Exercise inputs =>
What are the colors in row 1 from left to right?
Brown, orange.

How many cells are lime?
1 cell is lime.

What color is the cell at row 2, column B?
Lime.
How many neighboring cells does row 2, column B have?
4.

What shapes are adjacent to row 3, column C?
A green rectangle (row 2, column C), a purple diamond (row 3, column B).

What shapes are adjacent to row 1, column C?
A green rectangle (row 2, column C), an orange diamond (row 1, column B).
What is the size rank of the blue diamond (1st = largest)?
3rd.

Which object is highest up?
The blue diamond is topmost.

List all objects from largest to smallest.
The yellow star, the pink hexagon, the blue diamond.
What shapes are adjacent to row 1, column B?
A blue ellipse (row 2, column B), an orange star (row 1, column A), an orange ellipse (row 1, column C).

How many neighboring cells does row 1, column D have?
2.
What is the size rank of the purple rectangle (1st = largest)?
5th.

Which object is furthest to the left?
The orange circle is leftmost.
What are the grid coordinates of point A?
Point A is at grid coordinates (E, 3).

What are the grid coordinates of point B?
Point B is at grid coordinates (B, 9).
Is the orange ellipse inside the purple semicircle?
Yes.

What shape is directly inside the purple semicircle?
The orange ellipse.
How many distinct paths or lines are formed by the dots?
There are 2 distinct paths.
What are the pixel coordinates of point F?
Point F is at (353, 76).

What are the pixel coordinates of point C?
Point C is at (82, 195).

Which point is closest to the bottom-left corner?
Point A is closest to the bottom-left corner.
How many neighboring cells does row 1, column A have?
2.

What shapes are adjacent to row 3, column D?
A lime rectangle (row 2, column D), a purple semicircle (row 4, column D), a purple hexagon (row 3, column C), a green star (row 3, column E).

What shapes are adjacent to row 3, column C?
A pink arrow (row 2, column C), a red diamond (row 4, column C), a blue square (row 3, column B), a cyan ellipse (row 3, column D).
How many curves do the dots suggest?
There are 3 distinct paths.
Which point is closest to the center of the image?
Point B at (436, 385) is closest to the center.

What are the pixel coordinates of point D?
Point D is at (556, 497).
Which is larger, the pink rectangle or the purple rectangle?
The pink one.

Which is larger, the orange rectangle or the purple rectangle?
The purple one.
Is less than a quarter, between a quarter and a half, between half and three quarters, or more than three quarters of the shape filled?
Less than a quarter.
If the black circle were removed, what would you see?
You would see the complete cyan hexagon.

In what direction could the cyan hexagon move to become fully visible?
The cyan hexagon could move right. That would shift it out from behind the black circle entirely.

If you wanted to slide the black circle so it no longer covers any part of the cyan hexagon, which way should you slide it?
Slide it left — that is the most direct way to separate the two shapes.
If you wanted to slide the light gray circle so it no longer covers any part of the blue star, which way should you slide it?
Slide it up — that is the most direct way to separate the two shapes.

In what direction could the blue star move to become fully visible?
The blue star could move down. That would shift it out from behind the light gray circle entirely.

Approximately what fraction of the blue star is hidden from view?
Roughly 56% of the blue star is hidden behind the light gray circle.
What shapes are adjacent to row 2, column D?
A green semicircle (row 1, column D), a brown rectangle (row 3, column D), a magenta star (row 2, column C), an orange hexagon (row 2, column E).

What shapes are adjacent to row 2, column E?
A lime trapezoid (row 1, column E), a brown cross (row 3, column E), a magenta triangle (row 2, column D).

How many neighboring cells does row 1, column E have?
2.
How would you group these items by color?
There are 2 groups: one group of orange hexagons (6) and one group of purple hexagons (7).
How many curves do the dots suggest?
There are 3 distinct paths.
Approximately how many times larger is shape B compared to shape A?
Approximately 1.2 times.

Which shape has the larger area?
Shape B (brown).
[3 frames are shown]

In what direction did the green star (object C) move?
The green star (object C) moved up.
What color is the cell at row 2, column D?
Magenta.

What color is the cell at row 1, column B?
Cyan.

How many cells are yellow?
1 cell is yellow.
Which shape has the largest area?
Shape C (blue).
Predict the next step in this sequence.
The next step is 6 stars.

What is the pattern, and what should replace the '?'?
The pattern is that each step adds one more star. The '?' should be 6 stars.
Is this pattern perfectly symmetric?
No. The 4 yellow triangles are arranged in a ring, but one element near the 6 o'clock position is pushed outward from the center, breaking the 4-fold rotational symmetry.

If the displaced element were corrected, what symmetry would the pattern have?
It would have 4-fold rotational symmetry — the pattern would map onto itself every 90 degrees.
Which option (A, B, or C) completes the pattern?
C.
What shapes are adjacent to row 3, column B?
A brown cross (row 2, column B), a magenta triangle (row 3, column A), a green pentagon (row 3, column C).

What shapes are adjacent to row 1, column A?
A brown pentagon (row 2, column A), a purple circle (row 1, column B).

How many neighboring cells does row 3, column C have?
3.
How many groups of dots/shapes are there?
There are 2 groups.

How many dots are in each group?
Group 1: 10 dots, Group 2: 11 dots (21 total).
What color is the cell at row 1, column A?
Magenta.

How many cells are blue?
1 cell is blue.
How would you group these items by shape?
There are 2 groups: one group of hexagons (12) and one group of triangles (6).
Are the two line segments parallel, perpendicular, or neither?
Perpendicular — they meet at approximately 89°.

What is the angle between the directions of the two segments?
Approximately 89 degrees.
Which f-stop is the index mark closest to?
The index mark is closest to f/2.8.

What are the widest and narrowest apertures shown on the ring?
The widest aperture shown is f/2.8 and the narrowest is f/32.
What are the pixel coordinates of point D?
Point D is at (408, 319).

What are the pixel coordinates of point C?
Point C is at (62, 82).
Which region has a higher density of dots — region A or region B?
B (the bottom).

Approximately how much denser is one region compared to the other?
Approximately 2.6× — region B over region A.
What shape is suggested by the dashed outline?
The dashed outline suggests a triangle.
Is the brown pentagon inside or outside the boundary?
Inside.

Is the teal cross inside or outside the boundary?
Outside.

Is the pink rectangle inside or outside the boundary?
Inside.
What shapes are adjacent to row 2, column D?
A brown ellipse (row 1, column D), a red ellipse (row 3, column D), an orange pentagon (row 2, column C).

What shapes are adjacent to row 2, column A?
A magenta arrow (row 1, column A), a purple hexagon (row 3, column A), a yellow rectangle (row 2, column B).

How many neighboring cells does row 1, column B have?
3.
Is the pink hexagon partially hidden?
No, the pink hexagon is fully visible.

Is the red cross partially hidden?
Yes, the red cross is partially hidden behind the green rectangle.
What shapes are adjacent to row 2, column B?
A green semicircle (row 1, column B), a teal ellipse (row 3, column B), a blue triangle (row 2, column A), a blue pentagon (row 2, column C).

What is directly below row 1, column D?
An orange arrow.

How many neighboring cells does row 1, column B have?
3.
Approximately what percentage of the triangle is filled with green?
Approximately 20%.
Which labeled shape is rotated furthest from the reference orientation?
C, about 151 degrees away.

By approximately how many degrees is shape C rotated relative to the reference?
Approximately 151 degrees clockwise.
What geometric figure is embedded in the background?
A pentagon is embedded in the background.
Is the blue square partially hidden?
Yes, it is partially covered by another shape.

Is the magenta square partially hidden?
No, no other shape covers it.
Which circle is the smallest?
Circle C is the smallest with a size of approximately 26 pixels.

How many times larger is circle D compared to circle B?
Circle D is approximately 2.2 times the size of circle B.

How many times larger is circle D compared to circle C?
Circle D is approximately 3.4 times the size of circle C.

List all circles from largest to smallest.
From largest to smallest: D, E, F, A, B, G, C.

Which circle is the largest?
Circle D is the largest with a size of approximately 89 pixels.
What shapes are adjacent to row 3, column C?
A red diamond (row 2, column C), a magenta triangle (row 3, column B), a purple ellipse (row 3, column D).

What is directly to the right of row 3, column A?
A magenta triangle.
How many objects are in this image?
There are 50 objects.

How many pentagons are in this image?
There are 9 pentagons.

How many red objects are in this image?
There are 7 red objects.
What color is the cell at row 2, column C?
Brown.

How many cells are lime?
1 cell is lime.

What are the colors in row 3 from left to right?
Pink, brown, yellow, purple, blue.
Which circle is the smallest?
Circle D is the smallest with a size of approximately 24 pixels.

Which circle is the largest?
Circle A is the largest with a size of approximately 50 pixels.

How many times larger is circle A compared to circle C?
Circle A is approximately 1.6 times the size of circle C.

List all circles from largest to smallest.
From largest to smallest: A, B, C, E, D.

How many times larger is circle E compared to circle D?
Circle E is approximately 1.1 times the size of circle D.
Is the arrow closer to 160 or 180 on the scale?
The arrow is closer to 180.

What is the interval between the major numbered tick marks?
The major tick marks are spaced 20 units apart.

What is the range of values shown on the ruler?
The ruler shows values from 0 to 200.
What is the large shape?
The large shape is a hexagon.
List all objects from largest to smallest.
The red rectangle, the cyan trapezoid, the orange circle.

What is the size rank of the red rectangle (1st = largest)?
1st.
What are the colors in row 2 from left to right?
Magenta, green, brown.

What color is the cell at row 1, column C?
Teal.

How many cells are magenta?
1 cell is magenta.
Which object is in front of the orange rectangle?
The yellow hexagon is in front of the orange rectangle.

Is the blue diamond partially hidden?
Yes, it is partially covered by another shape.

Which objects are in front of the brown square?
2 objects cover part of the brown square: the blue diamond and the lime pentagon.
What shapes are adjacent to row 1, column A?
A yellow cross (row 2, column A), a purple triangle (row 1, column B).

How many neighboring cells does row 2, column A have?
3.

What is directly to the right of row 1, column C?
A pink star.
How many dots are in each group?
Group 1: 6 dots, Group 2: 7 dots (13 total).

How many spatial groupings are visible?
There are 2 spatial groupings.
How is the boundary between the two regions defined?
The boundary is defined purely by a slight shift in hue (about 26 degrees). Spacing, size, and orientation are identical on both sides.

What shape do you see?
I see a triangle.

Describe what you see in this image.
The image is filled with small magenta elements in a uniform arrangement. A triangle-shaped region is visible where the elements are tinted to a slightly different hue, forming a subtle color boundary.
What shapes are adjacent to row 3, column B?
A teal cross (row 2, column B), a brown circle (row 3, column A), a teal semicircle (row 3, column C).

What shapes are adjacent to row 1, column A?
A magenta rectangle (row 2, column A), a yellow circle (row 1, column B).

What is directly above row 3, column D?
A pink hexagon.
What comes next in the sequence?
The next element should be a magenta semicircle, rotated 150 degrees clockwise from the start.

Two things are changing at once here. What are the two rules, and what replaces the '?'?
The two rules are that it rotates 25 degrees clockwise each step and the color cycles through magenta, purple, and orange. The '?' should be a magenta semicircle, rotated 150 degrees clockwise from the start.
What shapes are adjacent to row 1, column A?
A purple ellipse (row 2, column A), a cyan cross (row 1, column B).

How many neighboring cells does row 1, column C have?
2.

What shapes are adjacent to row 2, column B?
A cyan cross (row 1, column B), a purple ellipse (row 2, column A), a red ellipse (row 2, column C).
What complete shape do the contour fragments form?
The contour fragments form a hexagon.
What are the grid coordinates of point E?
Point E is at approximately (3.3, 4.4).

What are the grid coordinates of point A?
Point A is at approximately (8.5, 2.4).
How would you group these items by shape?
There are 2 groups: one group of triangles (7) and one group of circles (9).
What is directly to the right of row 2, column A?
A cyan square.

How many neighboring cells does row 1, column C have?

Requirement => Take the line with "What are the grid coordinates of point E?" and every line after it in the data, and please reproduce them exactly, leaving out all other lines.

Response =>
What are the grid coordinates of point E?
Point E is at approximately (3.3, 4.4).

What are the grid coordinates of point A?
Point A is at approximately (8.5, 2.4).
How would you group these items by shape?
There are 2 groups: one group of triangles (7) and one group of circles (9).
What is directly to the right of row 2, column A?
A cyan square.

How many neighboring cells does row 1, column C have?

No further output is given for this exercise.